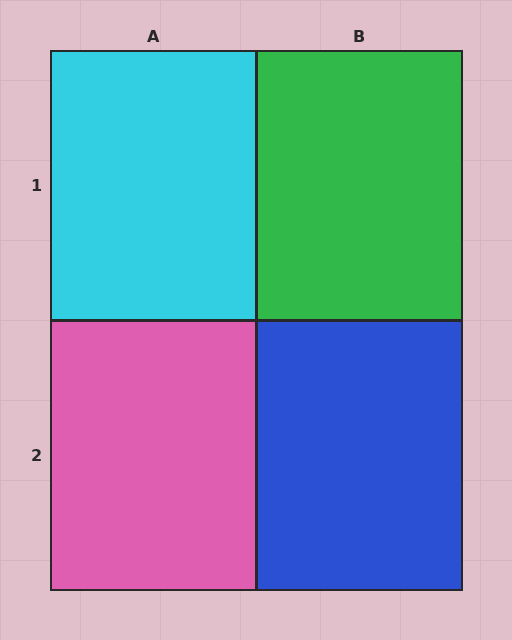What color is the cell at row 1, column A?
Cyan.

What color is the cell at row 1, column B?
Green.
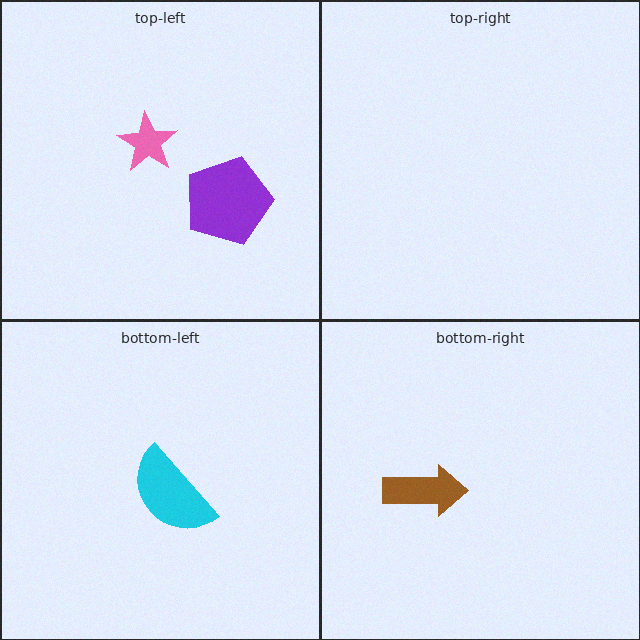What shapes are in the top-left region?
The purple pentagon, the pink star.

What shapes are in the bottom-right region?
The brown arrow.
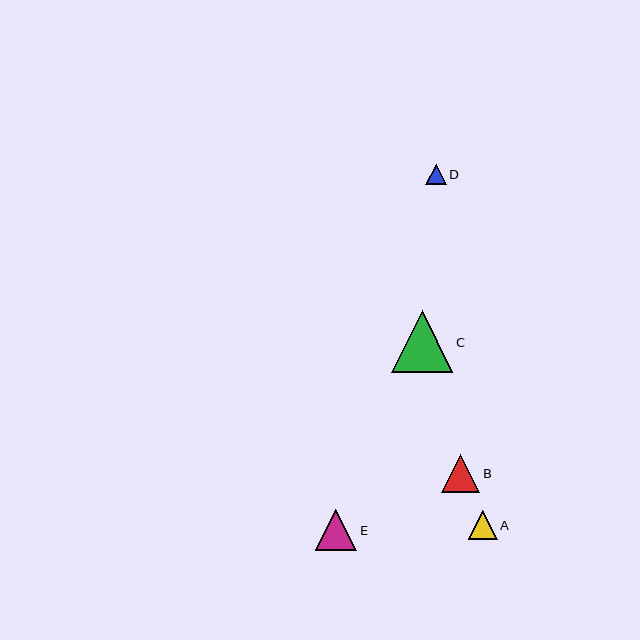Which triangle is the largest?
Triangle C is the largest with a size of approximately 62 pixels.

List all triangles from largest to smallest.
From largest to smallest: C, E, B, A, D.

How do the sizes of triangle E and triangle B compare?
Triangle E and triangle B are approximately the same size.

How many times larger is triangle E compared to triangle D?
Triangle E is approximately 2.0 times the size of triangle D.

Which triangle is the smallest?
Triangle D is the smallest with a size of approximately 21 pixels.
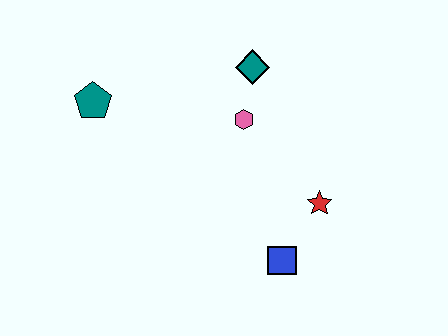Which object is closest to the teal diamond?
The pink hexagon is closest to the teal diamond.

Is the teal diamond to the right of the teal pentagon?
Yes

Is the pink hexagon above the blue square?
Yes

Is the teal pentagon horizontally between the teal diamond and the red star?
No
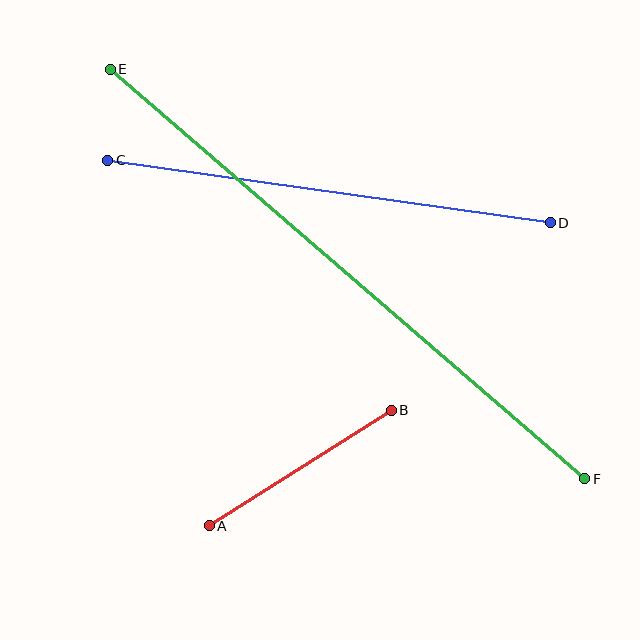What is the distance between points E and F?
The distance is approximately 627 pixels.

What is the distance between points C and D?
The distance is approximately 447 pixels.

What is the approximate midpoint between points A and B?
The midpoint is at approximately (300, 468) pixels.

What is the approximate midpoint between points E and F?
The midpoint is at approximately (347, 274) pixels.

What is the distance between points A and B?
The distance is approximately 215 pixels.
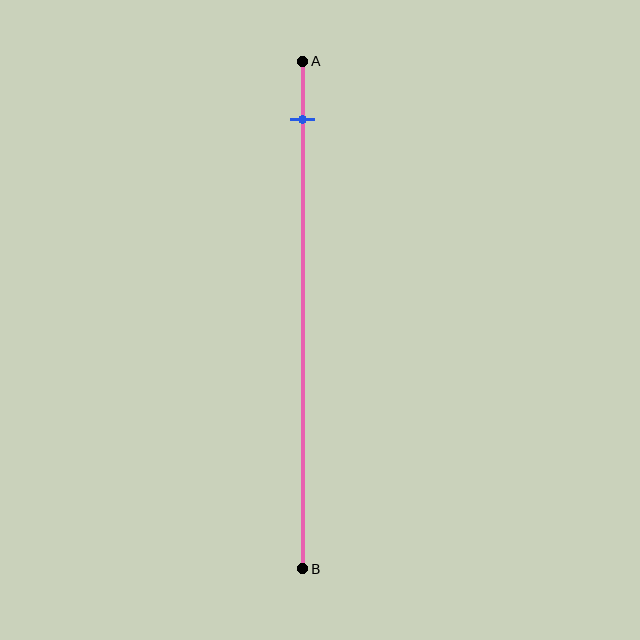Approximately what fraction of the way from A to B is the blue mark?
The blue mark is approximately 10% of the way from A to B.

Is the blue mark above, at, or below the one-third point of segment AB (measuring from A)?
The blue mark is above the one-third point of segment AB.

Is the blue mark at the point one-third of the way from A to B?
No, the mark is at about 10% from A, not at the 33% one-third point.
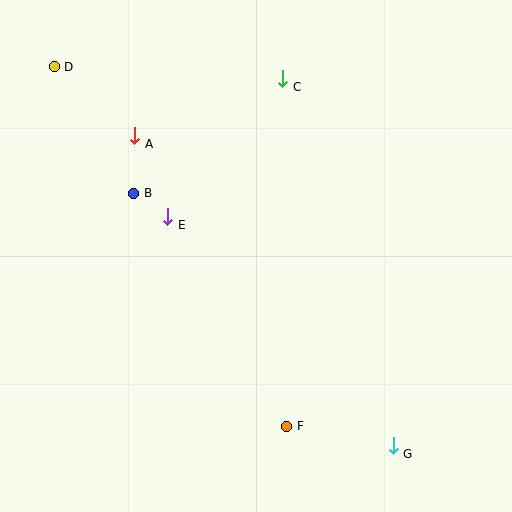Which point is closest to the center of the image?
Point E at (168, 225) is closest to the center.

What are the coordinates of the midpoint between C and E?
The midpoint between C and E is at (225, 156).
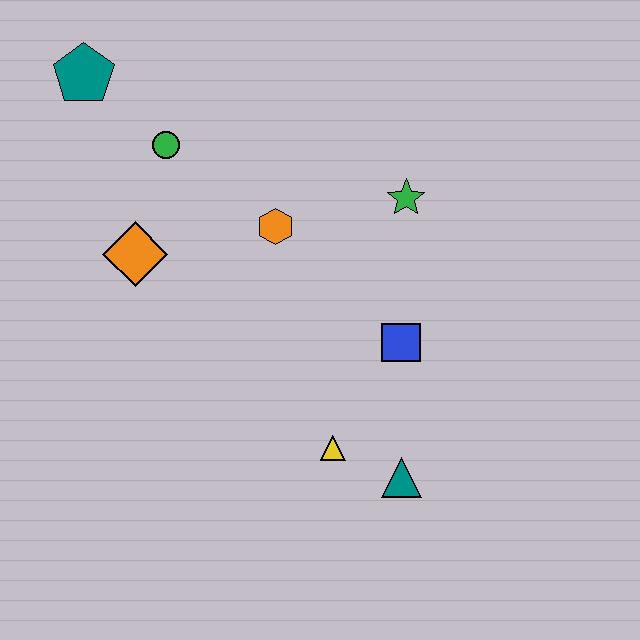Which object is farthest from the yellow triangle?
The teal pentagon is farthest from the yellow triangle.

[INSTRUCTIONS TO FOLLOW] What is needed is an exact reproduction of the data, pictures excluded.

[WRITTEN REPLY]
What color is the cell at row 1, column A?
Cyan.

What color is the cell at row 1, column B?
Green.
What shapes are in the top-left region?
The purple pentagon, the pink star.

What shapes are in the bottom-right region?
The brown arrow.
Which triangle is the largest?
Triangle C is the largest with a size of approximately 62 pixels.

List all triangles from largest to smallest.
From largest to smallest: C, E, B, A, D.

How do the sizes of triangle E and triangle B compare?
Triangle E and triangle B are approximately the same size.

How many times larger is triangle E compared to triangle D?
Triangle E is approximately 2.0 times the size of triangle D.

Which triangle is the smallest?
Triangle D is the smallest with a size of approximately 21 pixels.
Which object is closest to the teal diamond?
The pink hexagon is closest to the teal diamond.

Is the teal diamond to the right of the teal pentagon?
Yes

Is the pink hexagon above the blue square?
Yes

Is the teal pentagon horizontally between the teal diamond and the red star?
No
What is the distance between points E and F?
The distance is approximately 627 pixels.

What is the distance between points C and D?
The distance is approximately 447 pixels.

What is the approximate midpoint between points A and B?
The midpoint is at approximately (300, 468) pixels.

What is the approximate midpoint between points E and F?
The midpoint is at approximately (347, 274) pixels.

What is the distance between points A and B?
The distance is approximately 215 pixels.
Approximately what fraction of the way from A to B is the blue mark?
The blue mark is approximately 10% of the way from A to B.

Is the blue mark above, at, or below the one-third point of segment AB (measuring from A)?
The blue mark is above the one-third point of segment AB.

Is the blue mark at the point one-third of the way from A to B?
No, the mark is at about 10% from A, not at the 33% one-third point.
Which point is closest to the center of the image?
Point E at (168, 225) is closest to the center.

What are the coordinates of the midpoint between C and E?
The midpoint between C and E is at (225, 156).
Which object is farthest from the yellow triangle?
The teal pentagon is farthest from the yellow triangle.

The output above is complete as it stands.